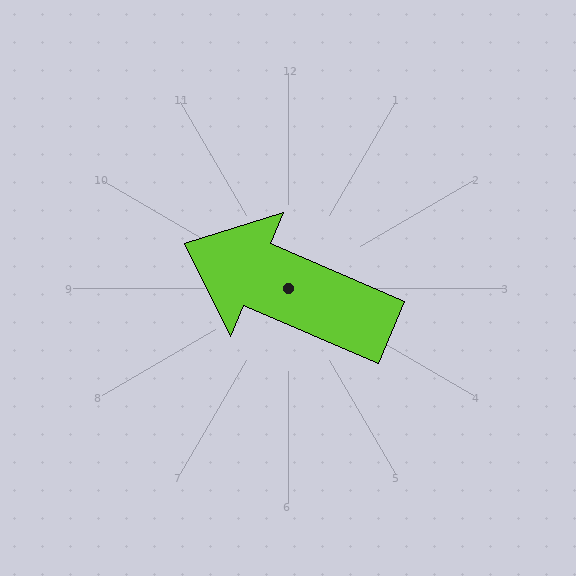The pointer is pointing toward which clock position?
Roughly 10 o'clock.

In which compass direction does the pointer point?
Northwest.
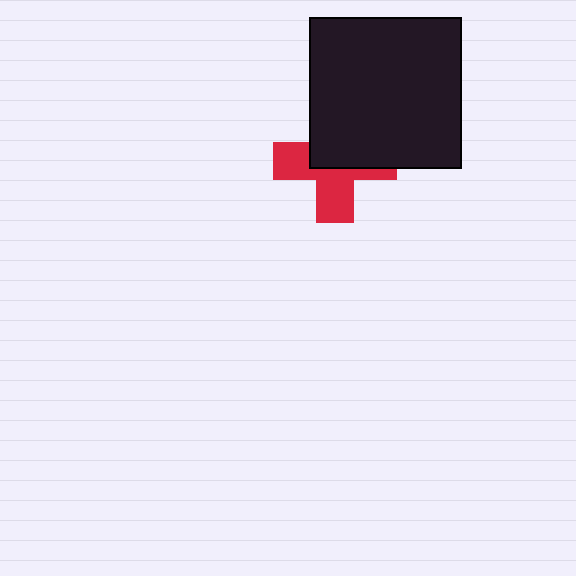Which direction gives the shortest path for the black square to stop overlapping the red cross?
Moving up gives the shortest separation.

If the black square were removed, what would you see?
You would see the complete red cross.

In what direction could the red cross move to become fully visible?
The red cross could move down. That would shift it out from behind the black square entirely.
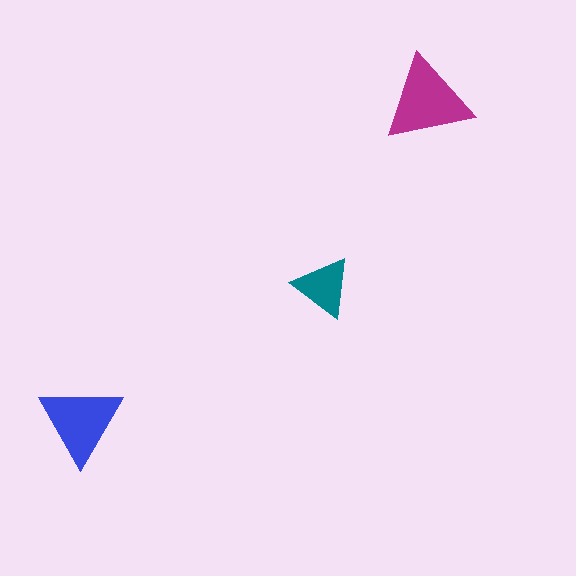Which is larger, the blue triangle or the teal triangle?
The blue one.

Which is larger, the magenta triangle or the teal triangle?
The magenta one.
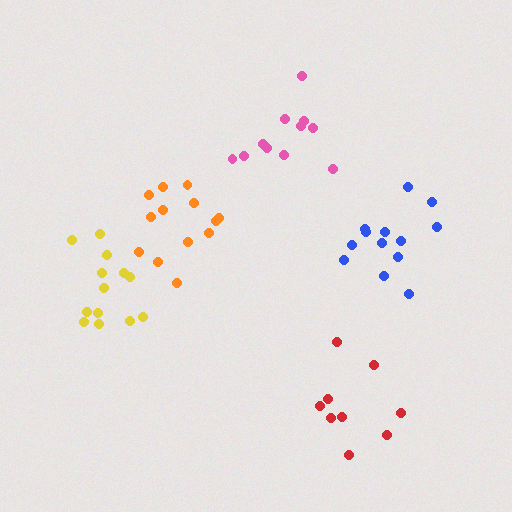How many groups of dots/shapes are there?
There are 5 groups.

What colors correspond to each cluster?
The clusters are colored: blue, pink, orange, red, yellow.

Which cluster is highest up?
The pink cluster is topmost.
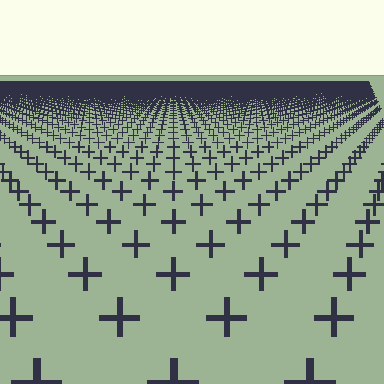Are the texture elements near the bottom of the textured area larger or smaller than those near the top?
Larger. Near the bottom, elements are closer to the viewer and appear at a bigger on-screen size.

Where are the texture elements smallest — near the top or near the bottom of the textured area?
Near the top.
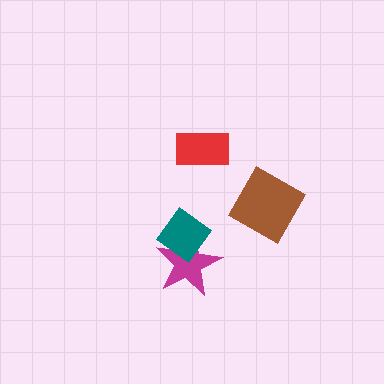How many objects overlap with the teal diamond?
1 object overlaps with the teal diamond.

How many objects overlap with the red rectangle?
0 objects overlap with the red rectangle.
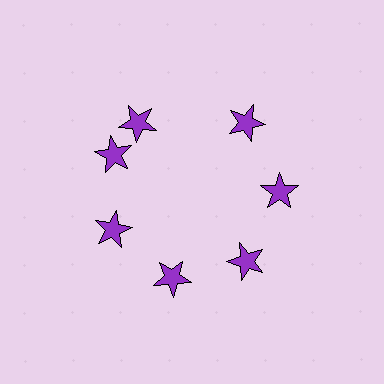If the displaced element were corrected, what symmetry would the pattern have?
It would have 7-fold rotational symmetry — the pattern would map onto itself every 51 degrees.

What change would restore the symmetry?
The symmetry would be restored by rotating it back into even spacing with its neighbors so that all 7 stars sit at equal angles and equal distance from the center.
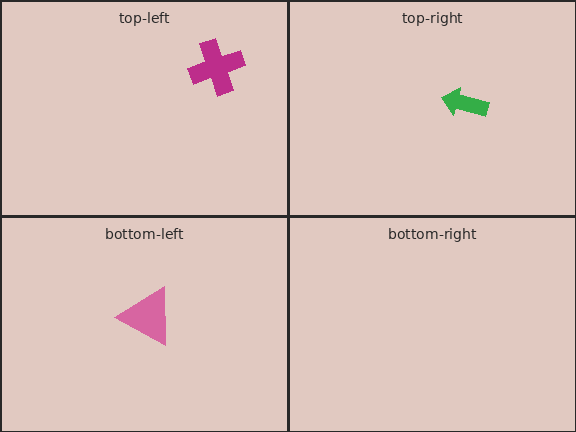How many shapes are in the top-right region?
1.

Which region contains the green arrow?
The top-right region.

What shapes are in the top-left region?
The magenta cross.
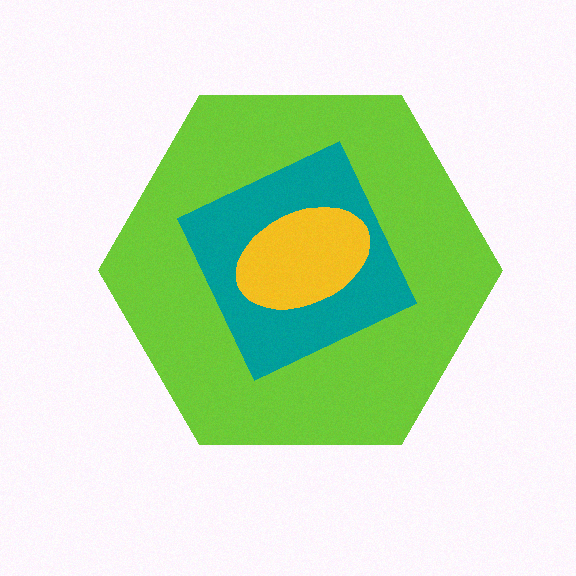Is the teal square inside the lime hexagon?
Yes.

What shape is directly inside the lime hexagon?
The teal square.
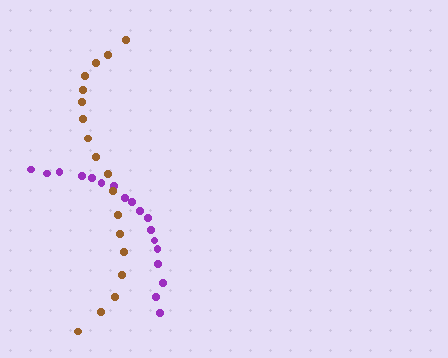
++++++++++
## YOUR TASK:
Quote the material in full and exactly; do not carry over its pictures.

## EXPECTED ANSWER:
The pointer is pointing toward which clock position?
Roughly 10 o'clock.

In which compass direction does the pointer point?
Northwest.
Which direction gives the shortest path for the black square to stop overlapping the red cross?
Moving up gives the shortest separation.

If the black square were removed, what would you see?
You would see the complete red cross.

In what direction could the red cross move to become fully visible?
The red cross could move down. That would shift it out from behind the black square entirely.
Which is larger, the blue triangle or the teal triangle?
The blue one.

Which is larger, the magenta triangle or the teal triangle?
The magenta one.
How many groups of dots/shapes are there?
There are 5 groups.

What colors correspond to each cluster?
The clusters are colored: blue, pink, orange, red, yellow.

Which cluster is highest up?
The pink cluster is topmost.
Are the texture elements near the bottom of the textured area larger or smaller than those near the top?
Larger. Near the bottom, elements are closer to the viewer and appear at a bigger on-screen size.

Where are the texture elements smallest — near the top or near the bottom of the textured area?
Near the top.
How many objects overlap with the teal diamond?
1 object overlaps with the teal diamond.

How many objects overlap with the red rectangle?
0 objects overlap with the red rectangle.
If the displaced element were corrected, what symmetry would the pattern have?
It would have 7-fold rotational symmetry — the pattern would map onto itself every 51 degrees.

What change would restore the symmetry?
The symmetry would be restored by rotating it back into even spacing with its neighbors so that all 7 stars sit at equal angles and equal distance from the center.
How many shapes are in the top-right region?
1.

Which region contains the green arrow?
The top-right region.

What shapes are in the top-left region?
The magenta cross.
Is the teal square inside the lime hexagon?
Yes.

What shape is directly inside the lime hexagon?
The teal square.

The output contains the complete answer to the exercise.